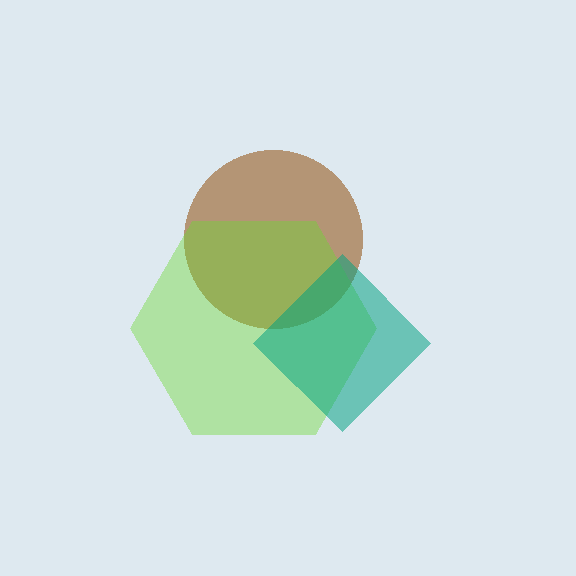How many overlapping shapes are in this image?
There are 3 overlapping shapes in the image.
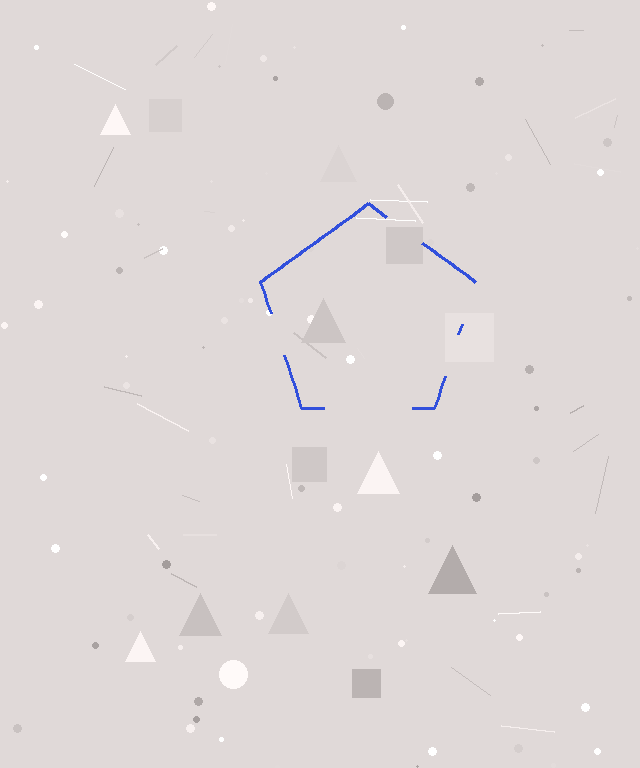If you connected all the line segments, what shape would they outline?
☆ ☆ ☆ ☆ ☆ ☆ ☆
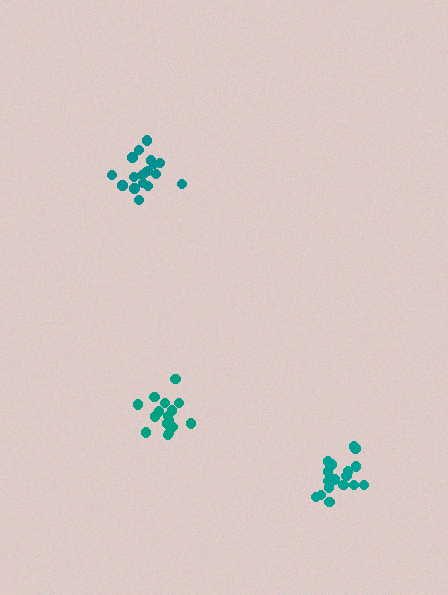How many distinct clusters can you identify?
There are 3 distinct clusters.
☆ ☆ ☆ ☆ ☆ ☆ ☆
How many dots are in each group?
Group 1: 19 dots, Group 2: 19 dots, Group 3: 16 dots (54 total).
☆ ☆ ☆ ☆ ☆ ☆ ☆
Description of the task
Extract exactly the lines running from the line containing "How many overlapping" to the line containing "If you connected", with both end lines included and all pictures left out.

Response to the exercise
How many overlapping shapes are in this image?
There are 3 overlapping shapes in the image.
If you connected all the line segments, what shape would they outline?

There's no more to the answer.